**Available records:**
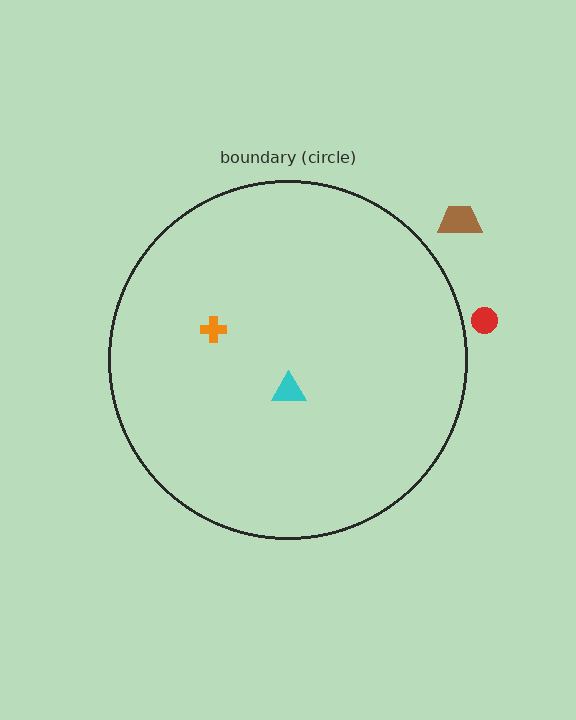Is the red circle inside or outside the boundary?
Outside.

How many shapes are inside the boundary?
2 inside, 2 outside.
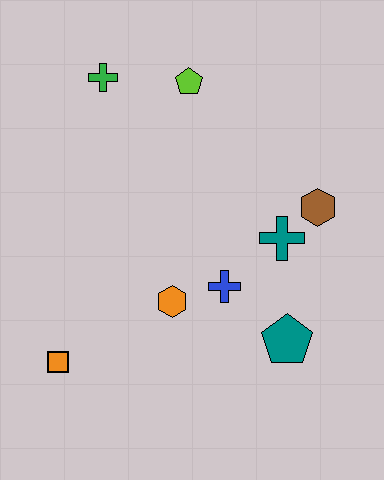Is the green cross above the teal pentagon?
Yes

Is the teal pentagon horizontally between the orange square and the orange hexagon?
No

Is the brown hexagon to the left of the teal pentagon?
No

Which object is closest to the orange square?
The orange hexagon is closest to the orange square.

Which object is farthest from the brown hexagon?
The orange square is farthest from the brown hexagon.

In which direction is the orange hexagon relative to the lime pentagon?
The orange hexagon is below the lime pentagon.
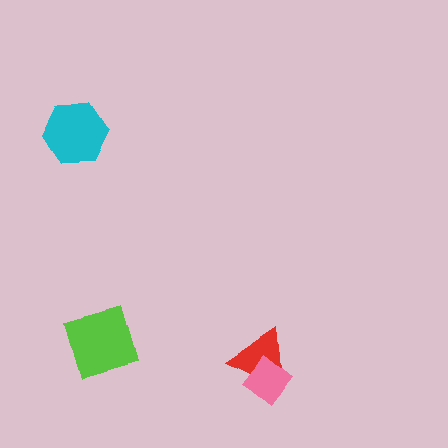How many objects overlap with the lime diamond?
0 objects overlap with the lime diamond.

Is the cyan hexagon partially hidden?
No, no other shape covers it.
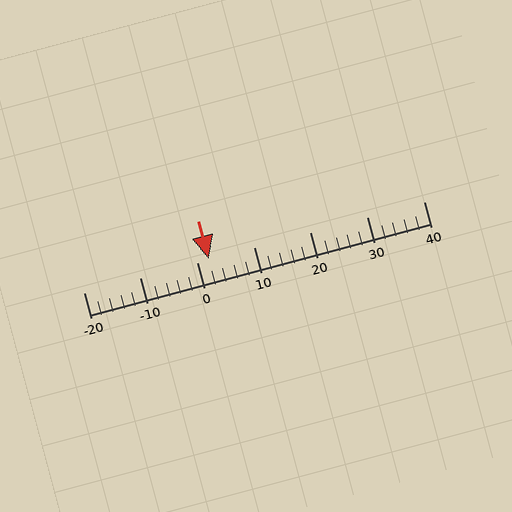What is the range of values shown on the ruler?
The ruler shows values from -20 to 40.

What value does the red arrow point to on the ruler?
The red arrow points to approximately 2.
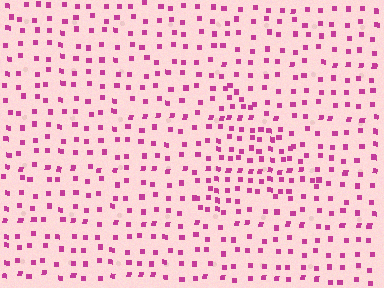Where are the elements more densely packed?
The elements are more densely packed inside the triangle boundary.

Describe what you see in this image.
The image contains small magenta elements arranged at two different densities. A triangle-shaped region is visible where the elements are more densely packed than the surrounding area.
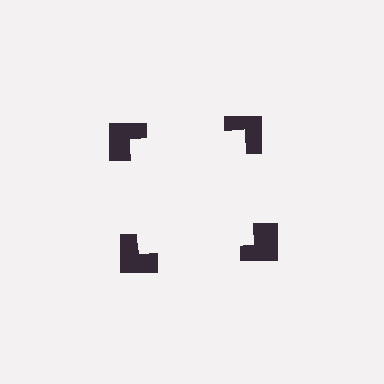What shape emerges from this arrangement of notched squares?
An illusory square — its edges are inferred from the aligned wedge cuts in the notched squares, not physically drawn.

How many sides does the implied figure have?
4 sides.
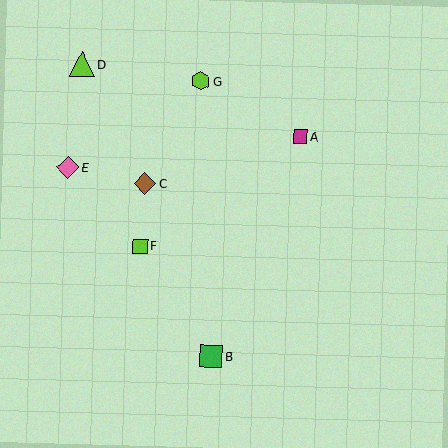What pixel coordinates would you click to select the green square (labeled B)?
Click at (211, 357) to select the green square B.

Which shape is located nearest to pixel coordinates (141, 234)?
The lime square (labeled F) at (140, 246) is nearest to that location.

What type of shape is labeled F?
Shape F is a lime square.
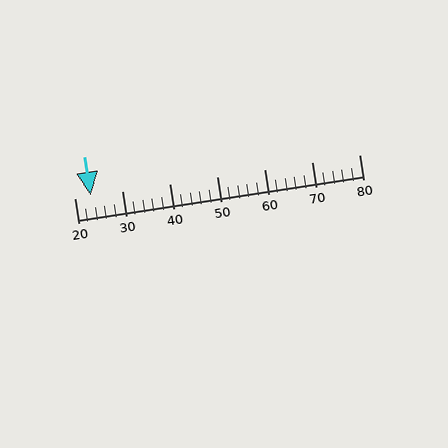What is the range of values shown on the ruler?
The ruler shows values from 20 to 80.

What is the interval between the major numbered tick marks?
The major tick marks are spaced 10 units apart.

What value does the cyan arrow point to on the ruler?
The cyan arrow points to approximately 23.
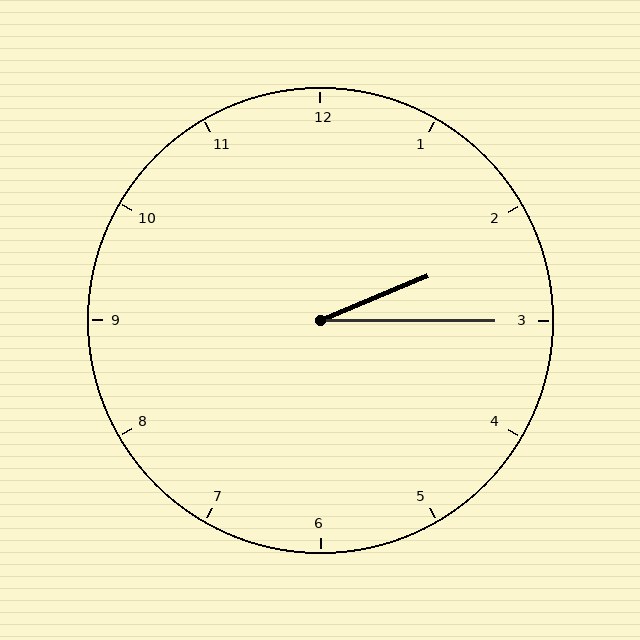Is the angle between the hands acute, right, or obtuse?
It is acute.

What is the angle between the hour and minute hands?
Approximately 22 degrees.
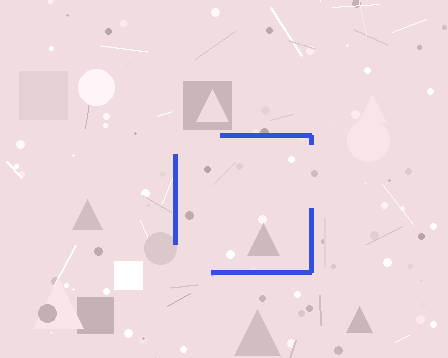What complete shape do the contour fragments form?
The contour fragments form a square.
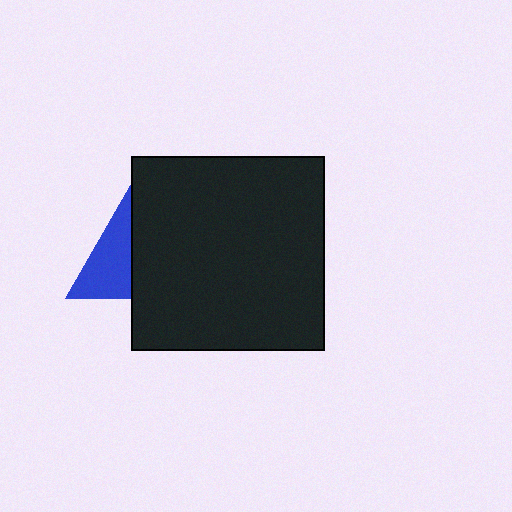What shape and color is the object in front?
The object in front is a black square.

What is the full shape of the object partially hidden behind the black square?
The partially hidden object is a blue triangle.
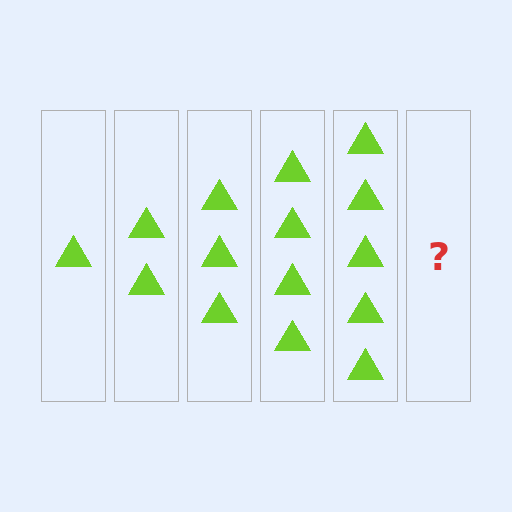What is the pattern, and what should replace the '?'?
The pattern is that each step adds one more triangle. The '?' should be 6 triangles.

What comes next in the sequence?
The next element should be 6 triangles.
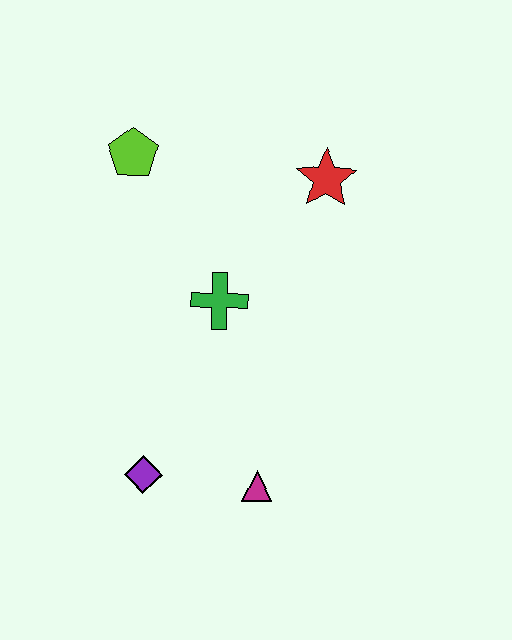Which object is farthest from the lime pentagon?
The magenta triangle is farthest from the lime pentagon.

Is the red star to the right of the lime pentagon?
Yes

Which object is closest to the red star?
The green cross is closest to the red star.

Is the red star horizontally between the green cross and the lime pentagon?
No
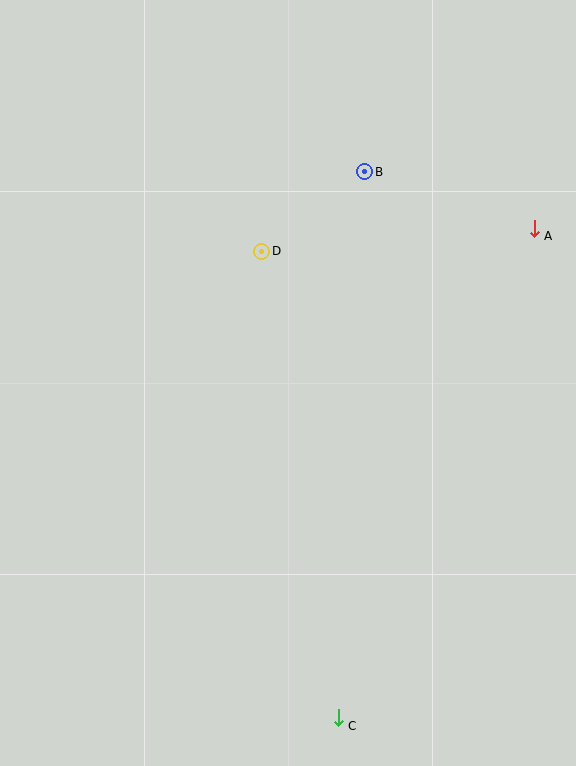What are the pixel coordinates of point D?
Point D is at (262, 251).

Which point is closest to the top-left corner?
Point D is closest to the top-left corner.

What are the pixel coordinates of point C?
Point C is at (338, 726).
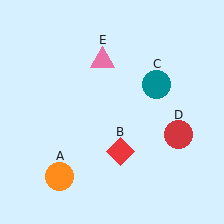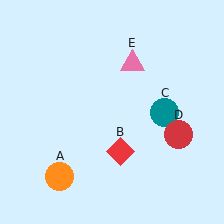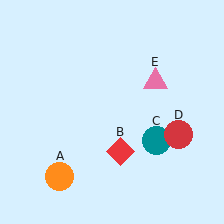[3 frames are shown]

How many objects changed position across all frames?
2 objects changed position: teal circle (object C), pink triangle (object E).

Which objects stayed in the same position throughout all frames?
Orange circle (object A) and red diamond (object B) and red circle (object D) remained stationary.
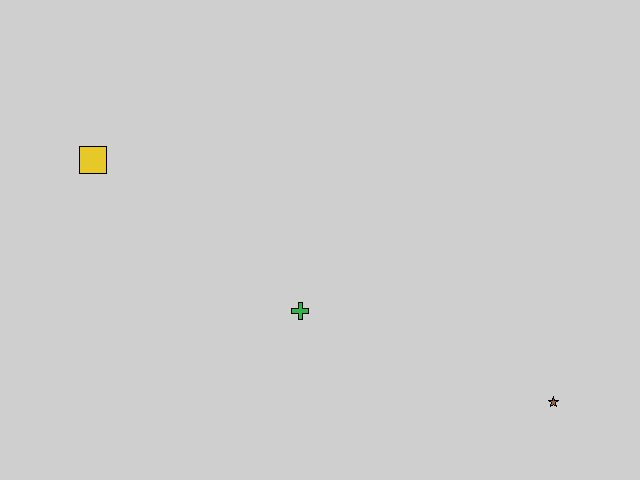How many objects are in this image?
There are 3 objects.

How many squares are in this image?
There is 1 square.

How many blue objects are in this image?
There are no blue objects.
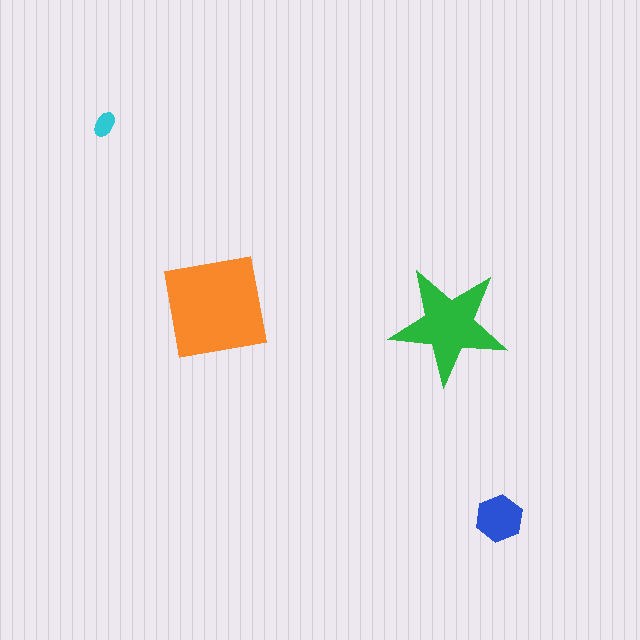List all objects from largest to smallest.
The orange square, the green star, the blue hexagon, the cyan ellipse.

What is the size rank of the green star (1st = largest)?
2nd.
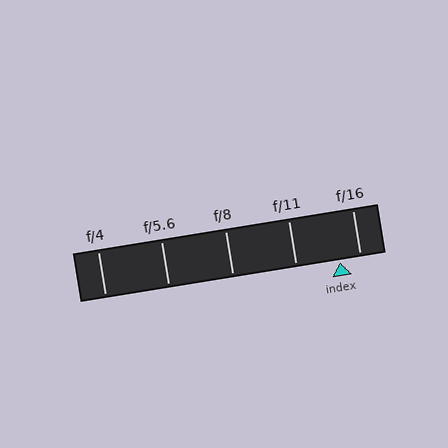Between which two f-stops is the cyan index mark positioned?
The index mark is between f/11 and f/16.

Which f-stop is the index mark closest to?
The index mark is closest to f/16.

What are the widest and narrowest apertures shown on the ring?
The widest aperture shown is f/4 and the narrowest is f/16.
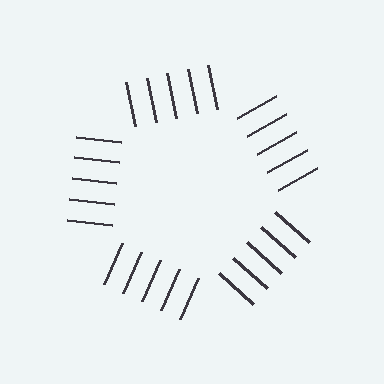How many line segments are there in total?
25 — 5 along each of the 5 edges.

**Task to carry out:**
Write out the listing word for word, omitting the pictures it holds.

**Solution:**
Is the red circle inside or outside the boundary?
Outside.

How many shapes are inside the boundary?
2 inside, 2 outside.
Is the green cross above the teal pentagon?
Yes

Is the teal pentagon horizontally between the orange square and the orange hexagon?
No

Is the brown hexagon to the left of the teal pentagon?
No

Which object is closest to the orange square?
The orange hexagon is closest to the orange square.

Which object is farthest from the brown hexagon?
The orange square is farthest from the brown hexagon.

In which direction is the orange hexagon relative to the lime pentagon?
The orange hexagon is below the lime pentagon.
How many objects overlap with the lime diamond?
0 objects overlap with the lime diamond.

Is the cyan hexagon partially hidden?
No, no other shape covers it.
What is the range of values shown on the ruler?
The ruler shows values from -20 to 40.

What value does the red arrow point to on the ruler?
The red arrow points to approximately 2.
Where are the elements more densely packed?
The elements are more densely packed inside the triangle boundary.

Describe what you see in this image.
The image contains small magenta elements arranged at two different densities. A triangle-shaped region is visible where the elements are more densely packed than the surrounding area.
What shape emerges from this arrangement of notched squares?
An illusory square — its edges are inferred from the aligned wedge cuts in the notched squares, not physically drawn.

How many sides does the implied figure have?
4 sides.
What pixel coordinates would you click to select the green square (labeled B)?
Click at (211, 357) to select the green square B.

Which shape is located nearest to pixel coordinates (141, 234)?
The lime square (labeled F) at (140, 246) is nearest to that location.

What type of shape is labeled F?
Shape F is a lime square.
What is the range of values shown on the ruler?
The ruler shows values from 20 to 80.

What is the interval between the major numbered tick marks?
The major tick marks are spaced 10 units apart.

What value does the cyan arrow point to on the ruler?
The cyan arrow points to approximately 23.
Is the angle between the hands acute, right, or obtuse?
It is acute.

What is the angle between the hour and minute hands?
Approximately 22 degrees.
What complete shape do the contour fragments form?
The contour fragments form a square.
What shape and color is the object in front?
The object in front is a black square.

What is the full shape of the object partially hidden behind the black square?
The partially hidden object is a blue triangle.
What is the pattern, and what should replace the '?'?
The pattern is that each step adds one more triangle. The '?' should be 6 triangles.

What comes next in the sequence?
The next element should be 6 triangles.
Which object is farthest from the lime pentagon?
The magenta triangle is farthest from the lime pentagon.

Is the red star to the right of the lime pentagon?
Yes

Which object is closest to the red star?
The green cross is closest to the red star.

Is the red star horizontally between the green cross and the lime pentagon?
No
What are the pixel coordinates of point D?
Point D is at (262, 251).

Which point is closest to the top-left corner?
Point D is closest to the top-left corner.

What are the pixel coordinates of point C?
Point C is at (338, 726).
[3 frames are shown]

How many objects changed position across all frames?
2 objects changed position: teal circle (object C), pink triangle (object E).

Which objects stayed in the same position throughout all frames?
Orange circle (object A) and red diamond (object B) and red circle (object D) remained stationary.
How many objects are in this image?
There are 3 objects.

How many squares are in this image?
There is 1 square.

How many blue objects are in this image?
There are no blue objects.
List all objects from largest to smallest.
The orange square, the green star, the blue hexagon, the cyan ellipse.

What is the size rank of the green star (1st = largest)?
2nd.
Between which two f-stops is the cyan index mark positioned?
The index mark is between f/11 and f/16.

Which f-stop is the index mark closest to?
The index mark is closest to f/16.

What are the widest and narrowest apertures shown on the ring?
The widest aperture shown is f/4 and the narrowest is f/16.
How many line segments are there in total?
25 — 5 along each of the 5 edges.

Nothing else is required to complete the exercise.